Exercise directions: Rewrite the lines between the one containing "Could you confirm whether machinery" and the one containing "59;81;483;322", inclusive, changing "bounding box" to "rectangle" and leaving everything else unchanged.

Material provided:

--

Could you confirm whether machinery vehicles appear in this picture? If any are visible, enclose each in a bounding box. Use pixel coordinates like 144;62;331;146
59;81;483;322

--

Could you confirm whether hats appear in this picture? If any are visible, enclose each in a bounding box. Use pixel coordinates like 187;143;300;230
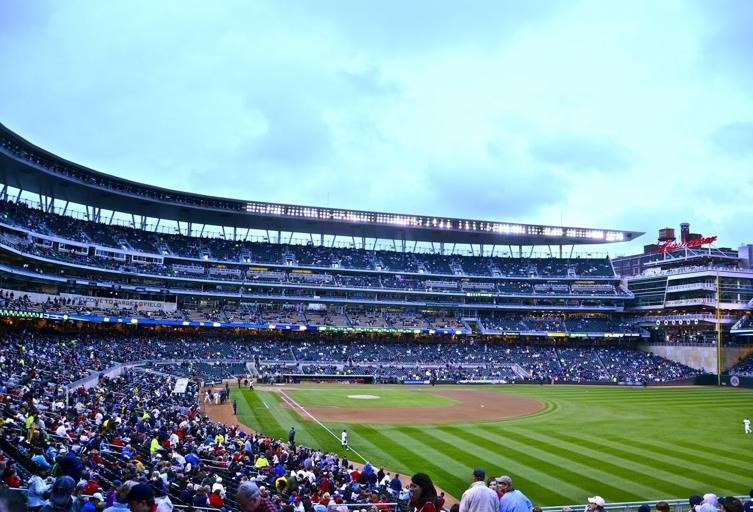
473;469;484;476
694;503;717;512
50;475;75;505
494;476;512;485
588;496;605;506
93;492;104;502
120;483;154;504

--

Expected answer:
Could you confirm whether machinery vehicles appear in this picture? If any are visible, enclose each in a rectangle. Use pixel coordinates like 144;62;331;146
59;81;483;322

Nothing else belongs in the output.